(Geometry question dataset rows)

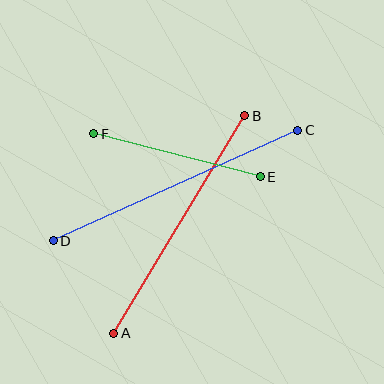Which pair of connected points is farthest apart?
Points C and D are farthest apart.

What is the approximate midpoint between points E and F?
The midpoint is at approximately (177, 155) pixels.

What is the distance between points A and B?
The distance is approximately 254 pixels.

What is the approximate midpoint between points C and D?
The midpoint is at approximately (176, 186) pixels.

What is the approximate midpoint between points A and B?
The midpoint is at approximately (179, 224) pixels.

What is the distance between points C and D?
The distance is approximately 268 pixels.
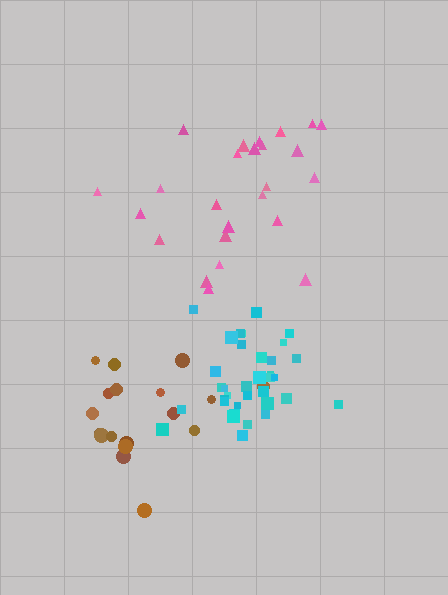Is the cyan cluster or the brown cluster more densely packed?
Cyan.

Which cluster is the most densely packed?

- Problem requirements
Exactly the lines from the line with "What is the distance between points C and D?" through the last line of the listing, both included, should be extracted, and the pictures left behind.

- Answer to this task
What is the distance between points C and D?
The distance is approximately 268 pixels.
Is the cyan cluster or the brown cluster more densely packed?
Cyan.

Which cluster is the most densely packed?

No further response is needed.